→ Short problem
Repeat the entries that follow verbatim, without any of their pictures.

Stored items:
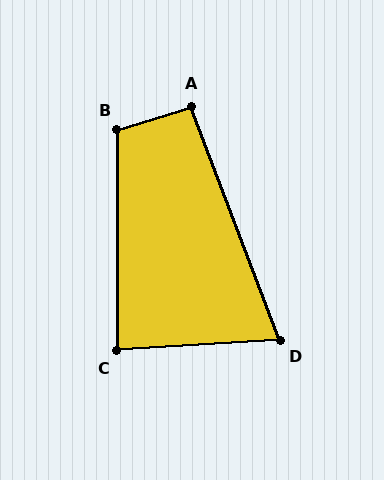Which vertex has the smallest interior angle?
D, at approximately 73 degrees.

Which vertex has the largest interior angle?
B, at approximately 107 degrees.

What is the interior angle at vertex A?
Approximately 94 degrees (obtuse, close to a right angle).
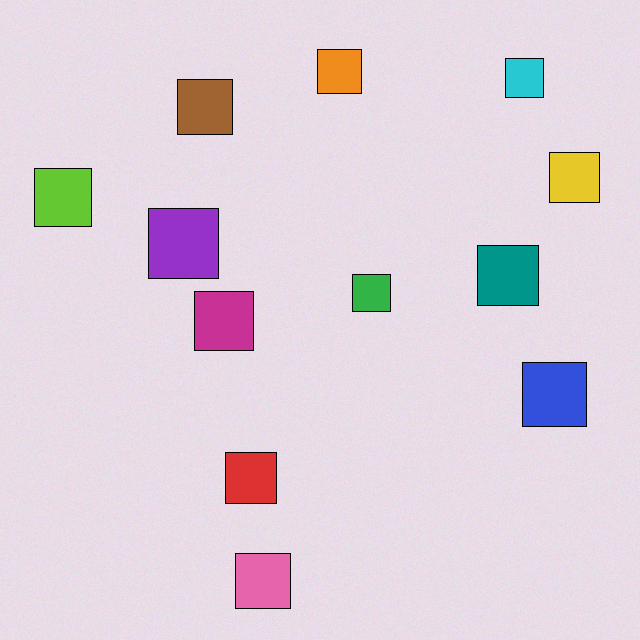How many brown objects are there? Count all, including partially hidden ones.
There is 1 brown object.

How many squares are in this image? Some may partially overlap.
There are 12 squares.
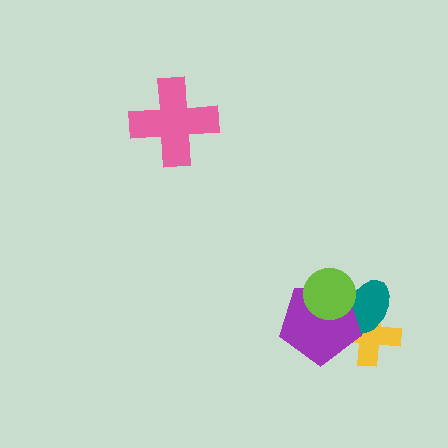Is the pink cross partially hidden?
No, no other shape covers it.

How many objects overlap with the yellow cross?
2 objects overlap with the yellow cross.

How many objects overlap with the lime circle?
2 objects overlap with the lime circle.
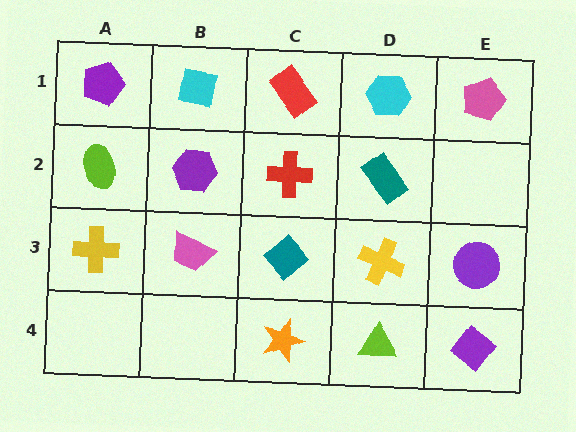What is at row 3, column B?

→ The completed task
Which vertex has the smallest interior angle?
D, at approximately 73 degrees.

Which vertex has the largest interior angle?
B, at approximately 107 degrees.

What is the interior angle at vertex A?
Approximately 94 degrees (obtuse, close to a right angle).
How many brown objects are there? Count all, including partially hidden ones.
There is 1 brown object.

How many squares are in this image? Some may partially overlap.
There are 12 squares.
Is the pink cross partially hidden?
No, no other shape covers it.

How many objects overlap with the yellow cross?
2 objects overlap with the yellow cross.

How many objects overlap with the lime circle?
2 objects overlap with the lime circle.
What is at row 3, column B?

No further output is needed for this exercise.